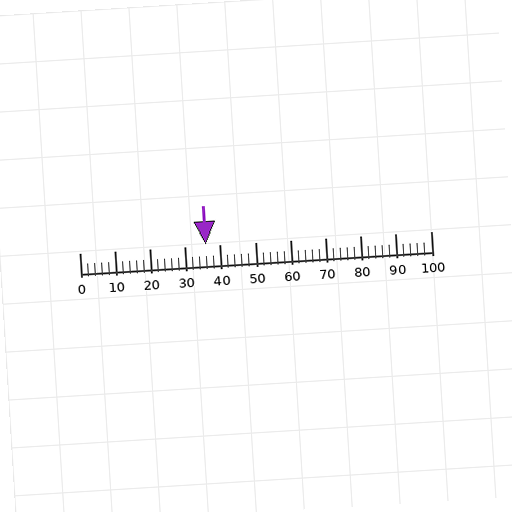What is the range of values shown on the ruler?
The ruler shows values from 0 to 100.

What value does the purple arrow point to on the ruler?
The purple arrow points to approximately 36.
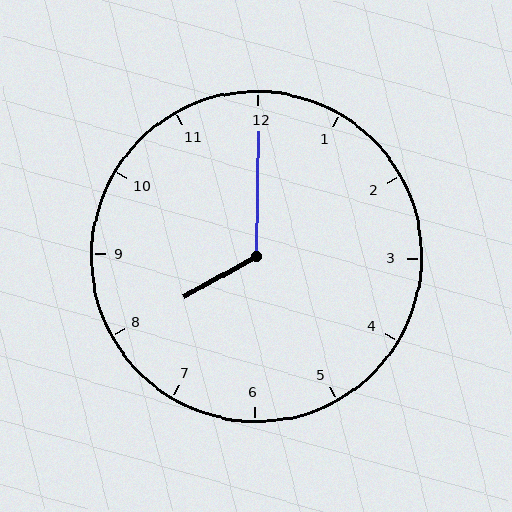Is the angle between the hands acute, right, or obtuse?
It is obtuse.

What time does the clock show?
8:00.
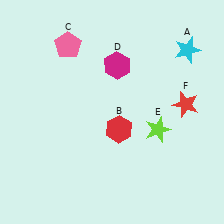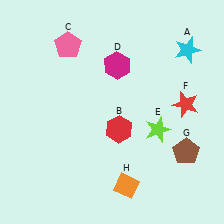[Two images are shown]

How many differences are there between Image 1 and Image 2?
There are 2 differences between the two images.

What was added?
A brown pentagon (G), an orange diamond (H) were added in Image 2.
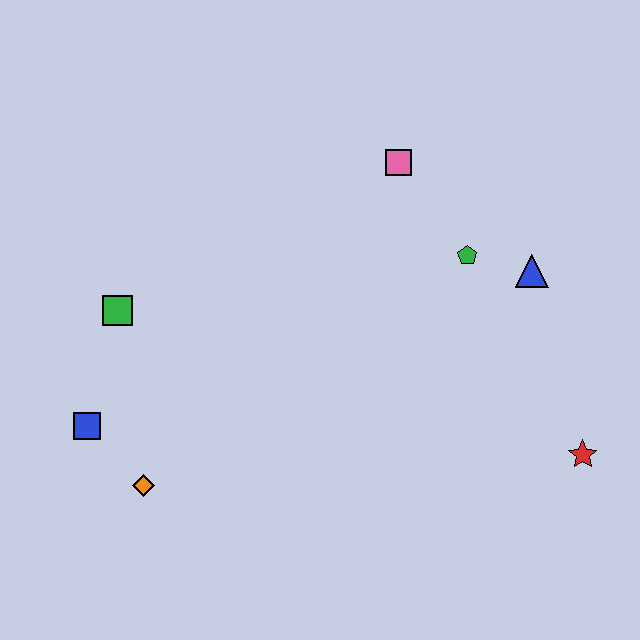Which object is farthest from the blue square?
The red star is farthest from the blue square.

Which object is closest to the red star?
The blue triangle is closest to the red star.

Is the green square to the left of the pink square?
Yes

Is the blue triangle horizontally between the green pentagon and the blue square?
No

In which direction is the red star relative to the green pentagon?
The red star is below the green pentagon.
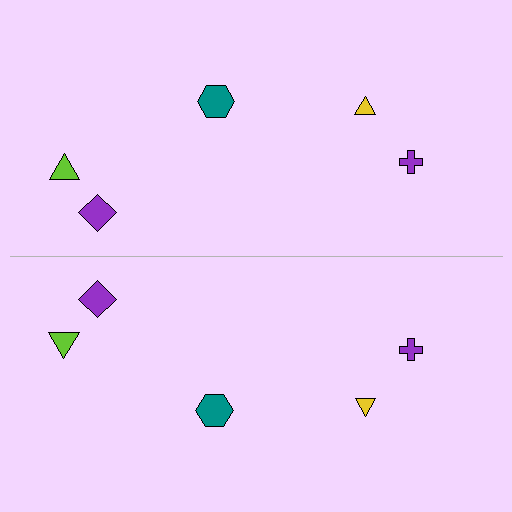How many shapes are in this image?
━━━━━━━━━━━━━━━━━━━━━━━━━━━━━━
**Task details:**
Drop the images and repeat the data exactly.

**Response to this task:**
What is the range of values shown on the ruler?
The ruler shows values from 0 to 100.

What value does the purple arrow point to on the ruler?
The purple arrow points to approximately 36.
Is the angle between the hands acute, right, or obtuse?
It is obtuse.

What time does the clock show?
8:00.
[Two images are shown]

How many differences are there between Image 1 and Image 2?
There are 2 differences between the two images.

What was added?
A brown pentagon (G), an orange diamond (H) were added in Image 2.
Which object is farthest from the blue square?
The red star is farthest from the blue square.

Which object is closest to the red star?
The blue triangle is closest to the red star.

Is the green square to the left of the pink square?
Yes

Is the blue triangle horizontally between the green pentagon and the blue square?
No

In which direction is the red star relative to the green pentagon?
The red star is below the green pentagon.
How many shapes are in this image?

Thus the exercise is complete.